Aim ->
Among the lines of data below, reproduce only those from the one with "What are the" through the one with "Can you count", exactly as they stand, both ends included.

Recorded information ->
--
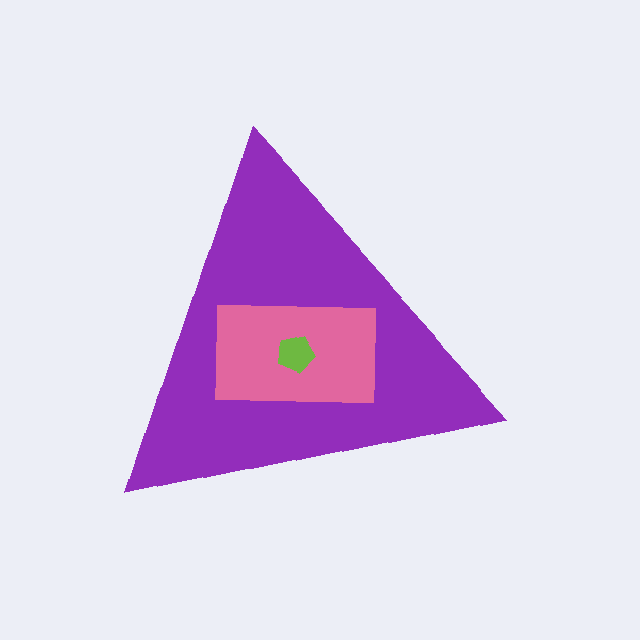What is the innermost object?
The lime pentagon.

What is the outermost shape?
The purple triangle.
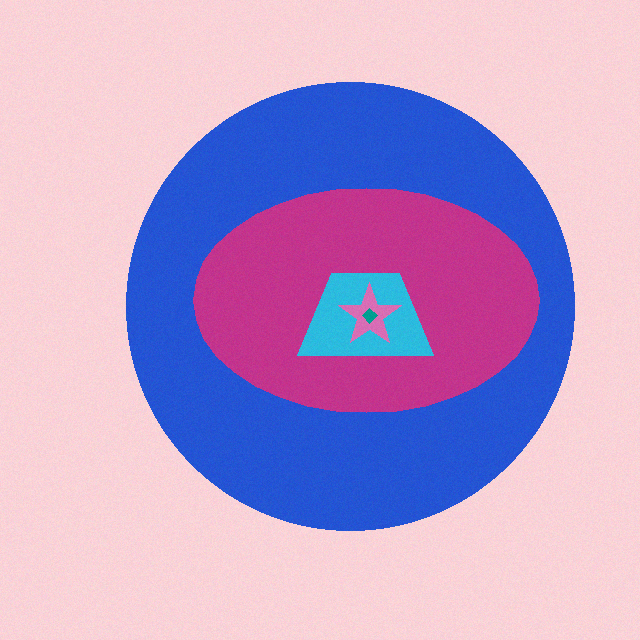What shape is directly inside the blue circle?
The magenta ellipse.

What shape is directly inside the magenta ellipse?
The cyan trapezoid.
--
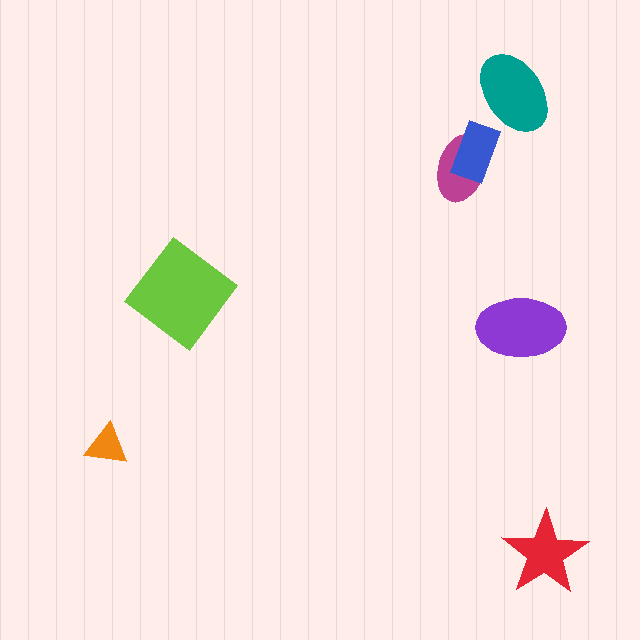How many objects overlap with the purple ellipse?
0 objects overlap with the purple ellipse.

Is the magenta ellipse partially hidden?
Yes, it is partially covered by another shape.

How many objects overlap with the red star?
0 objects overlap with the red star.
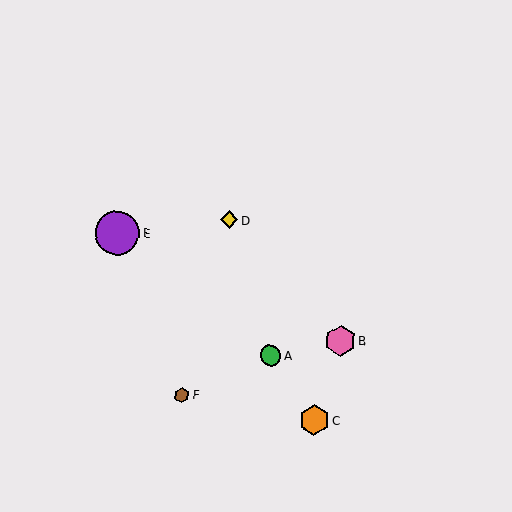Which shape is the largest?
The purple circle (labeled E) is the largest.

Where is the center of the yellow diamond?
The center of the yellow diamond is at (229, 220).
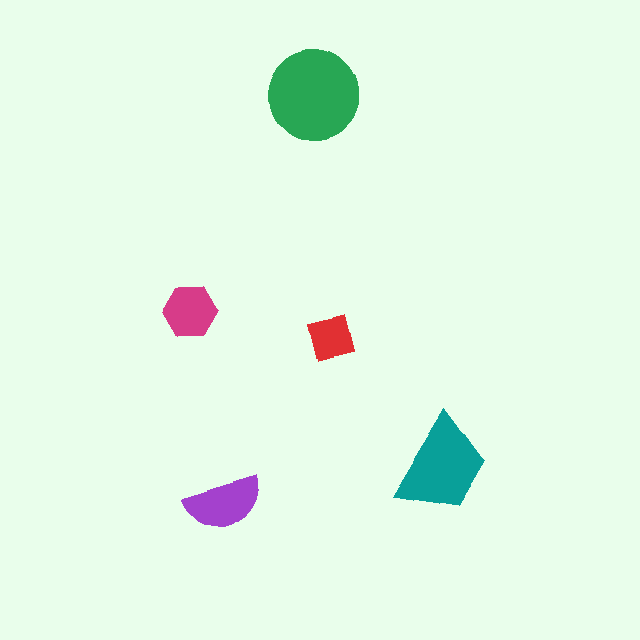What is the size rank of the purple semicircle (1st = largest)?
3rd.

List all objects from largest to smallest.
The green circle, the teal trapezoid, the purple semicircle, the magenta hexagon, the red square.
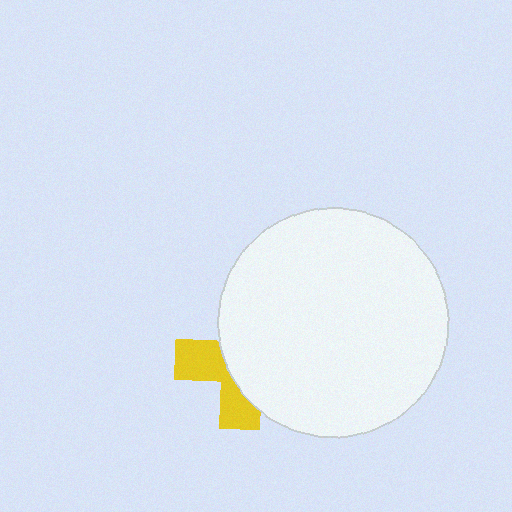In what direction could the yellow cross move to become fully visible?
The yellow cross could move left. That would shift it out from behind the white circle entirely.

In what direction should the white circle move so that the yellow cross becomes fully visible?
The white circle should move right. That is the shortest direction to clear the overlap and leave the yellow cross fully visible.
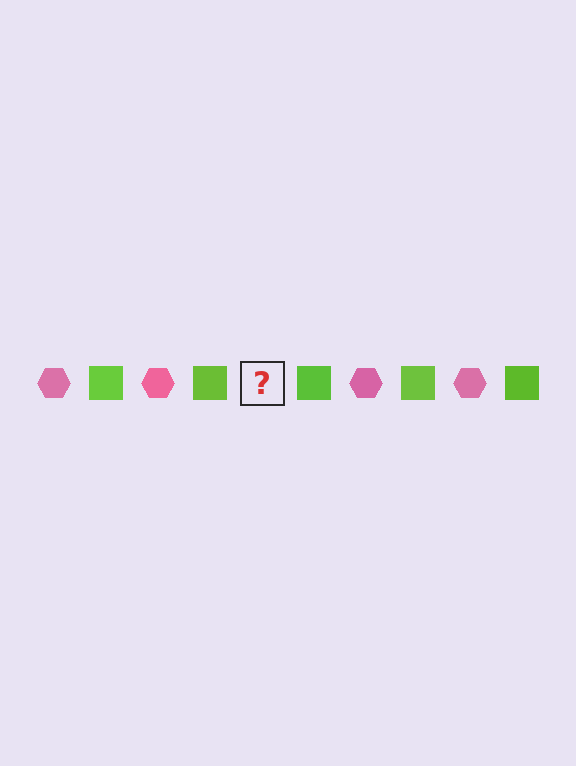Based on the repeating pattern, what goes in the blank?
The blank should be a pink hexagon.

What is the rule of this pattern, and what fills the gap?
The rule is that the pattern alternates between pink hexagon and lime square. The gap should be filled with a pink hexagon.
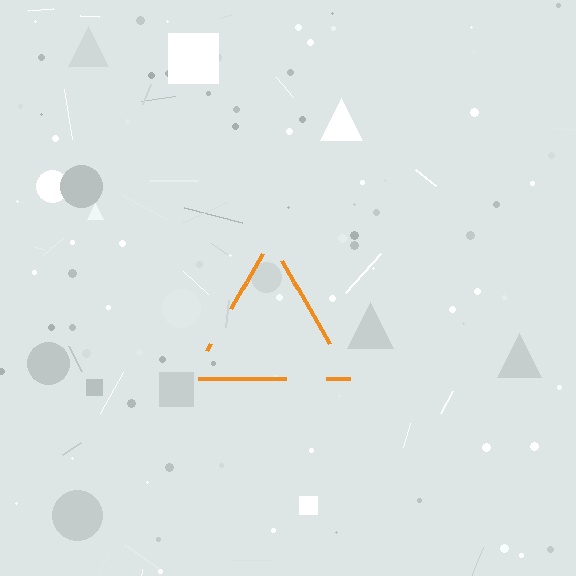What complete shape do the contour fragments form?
--
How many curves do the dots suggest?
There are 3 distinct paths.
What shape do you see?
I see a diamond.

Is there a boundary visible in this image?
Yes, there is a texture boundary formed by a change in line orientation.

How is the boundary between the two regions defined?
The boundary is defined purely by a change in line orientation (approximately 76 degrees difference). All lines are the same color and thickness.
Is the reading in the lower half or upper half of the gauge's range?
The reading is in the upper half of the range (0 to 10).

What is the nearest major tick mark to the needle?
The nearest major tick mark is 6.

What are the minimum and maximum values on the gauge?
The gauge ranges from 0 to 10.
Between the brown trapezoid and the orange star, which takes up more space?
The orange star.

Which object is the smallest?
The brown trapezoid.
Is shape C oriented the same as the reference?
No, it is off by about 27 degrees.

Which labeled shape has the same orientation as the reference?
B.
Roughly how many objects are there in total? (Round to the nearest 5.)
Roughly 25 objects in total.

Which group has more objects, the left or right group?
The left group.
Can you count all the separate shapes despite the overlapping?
--
Response to this exercise ->
What are the minimum and maximum values on the gauge?
The gauge ranges from 0 to 10.
Between the brown trapezoid and the orange star, which takes up more space?
The orange star.

Which object is the smallest?
The brown trapezoid.
Is shape C oriented the same as the reference?
No, it is off by about 27 degrees.

Which labeled shape has the same orientation as the reference?
B.
Roughly how many objects are there in total? (Round to the nearest 5.)
Roughly 25 objects in total.

Which group has more objects, the left or right group?
The left group.
Can you count all the separate shapes despite the overlapping?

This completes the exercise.